* start *
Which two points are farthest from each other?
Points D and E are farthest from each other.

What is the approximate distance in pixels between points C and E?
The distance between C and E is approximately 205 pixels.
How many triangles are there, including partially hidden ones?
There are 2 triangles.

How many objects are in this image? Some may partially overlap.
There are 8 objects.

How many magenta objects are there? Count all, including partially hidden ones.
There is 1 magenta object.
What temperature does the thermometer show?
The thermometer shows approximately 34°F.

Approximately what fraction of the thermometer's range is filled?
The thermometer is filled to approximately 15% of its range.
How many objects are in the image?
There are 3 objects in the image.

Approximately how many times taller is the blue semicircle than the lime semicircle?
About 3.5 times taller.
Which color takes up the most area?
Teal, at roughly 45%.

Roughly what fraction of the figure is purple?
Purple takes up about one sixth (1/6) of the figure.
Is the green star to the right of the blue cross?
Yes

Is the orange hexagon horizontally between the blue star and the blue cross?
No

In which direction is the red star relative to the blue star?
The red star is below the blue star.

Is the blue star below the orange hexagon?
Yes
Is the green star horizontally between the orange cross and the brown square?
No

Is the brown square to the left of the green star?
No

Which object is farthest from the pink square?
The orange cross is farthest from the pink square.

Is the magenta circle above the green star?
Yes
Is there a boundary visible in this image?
* end *
* start *
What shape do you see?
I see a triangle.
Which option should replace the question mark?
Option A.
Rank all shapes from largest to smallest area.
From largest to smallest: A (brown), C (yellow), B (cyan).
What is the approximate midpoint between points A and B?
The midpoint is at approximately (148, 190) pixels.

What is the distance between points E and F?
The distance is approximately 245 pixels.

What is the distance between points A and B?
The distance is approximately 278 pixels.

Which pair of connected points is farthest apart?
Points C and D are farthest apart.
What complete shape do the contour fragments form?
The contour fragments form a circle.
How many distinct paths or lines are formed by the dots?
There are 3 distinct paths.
* end *
(Required work): Extract exactly the run of lines beginning at the line with "Is the green star horizontally" and ending at the line with "Is there a boundary visible in this image?", including both ends and nothing beyond them.

(Correct result):
Is the green star horizontally between the orange cross and the brown square?
No

Is the brown square to the left of the green star?
No

Which object is farthest from the pink square?
The orange cross is farthest from the pink square.

Is the magenta circle above the green star?
Yes
Is there a boundary visible in this image?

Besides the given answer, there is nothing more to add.